Requirement:
Pictures do not belong in the copy, so please give every entry below again exactly.

Provided information:
-- START --

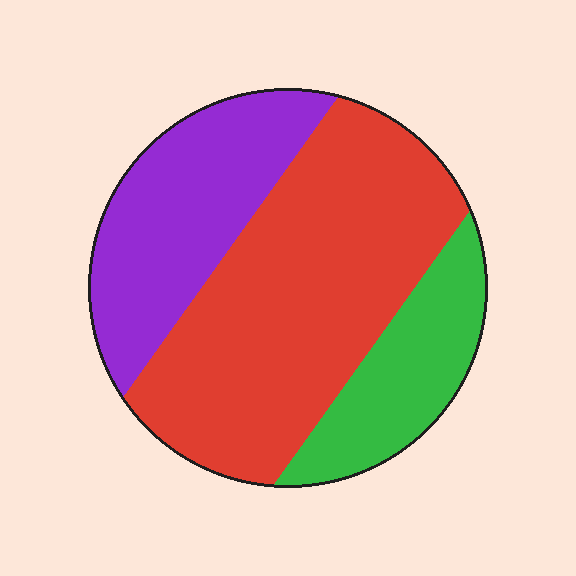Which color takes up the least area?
Green, at roughly 20%.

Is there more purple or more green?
Purple.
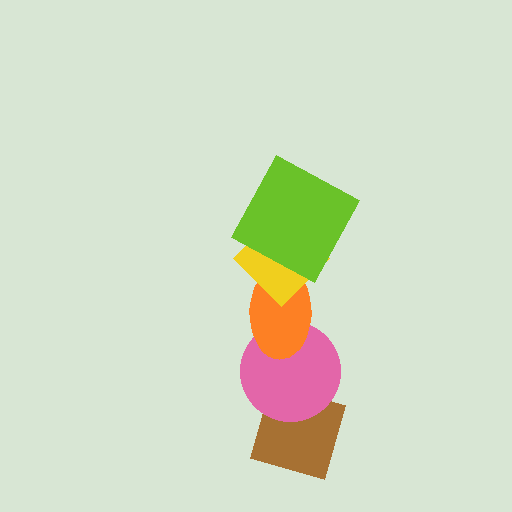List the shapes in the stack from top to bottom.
From top to bottom: the lime square, the yellow diamond, the orange ellipse, the pink circle, the brown diamond.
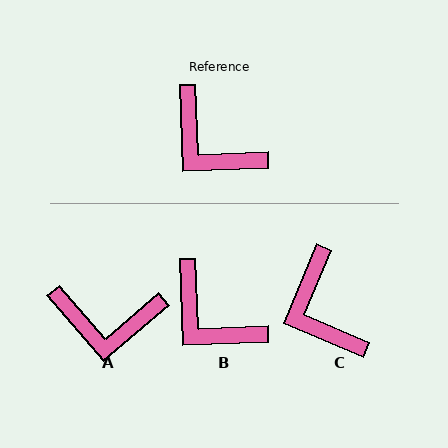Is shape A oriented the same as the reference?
No, it is off by about 39 degrees.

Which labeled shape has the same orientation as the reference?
B.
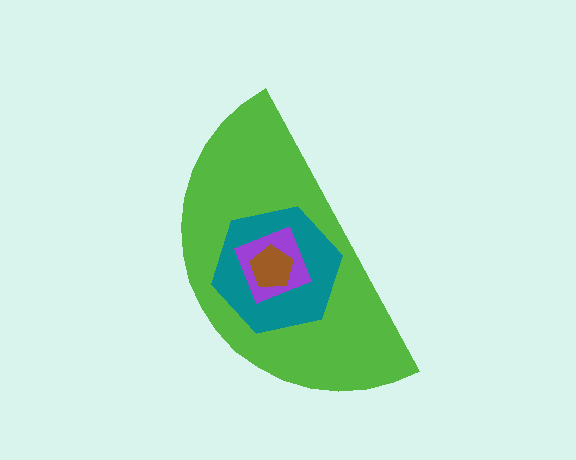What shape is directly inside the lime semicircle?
The teal hexagon.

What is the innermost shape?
The brown pentagon.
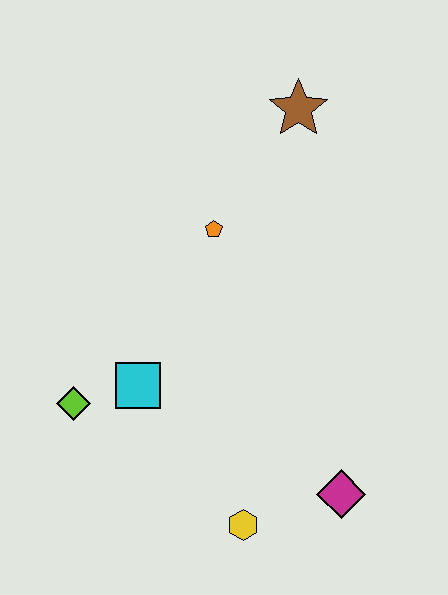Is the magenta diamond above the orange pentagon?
No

-- END --

Output of the task:
Which color takes up the least area?
Green, at roughly 20%.

Is there more purple or more green?
Purple.
List the shapes in the stack from top to bottom.
From top to bottom: the lime square, the yellow diamond, the orange ellipse, the pink circle, the brown diamond.
Is shape A oriented the same as the reference?
No, it is off by about 39 degrees.

Which labeled shape has the same orientation as the reference?
B.
What shape is directly inside the lime semicircle?
The teal hexagon.

What is the innermost shape?
The brown pentagon.
Is the magenta diamond above the orange pentagon?
No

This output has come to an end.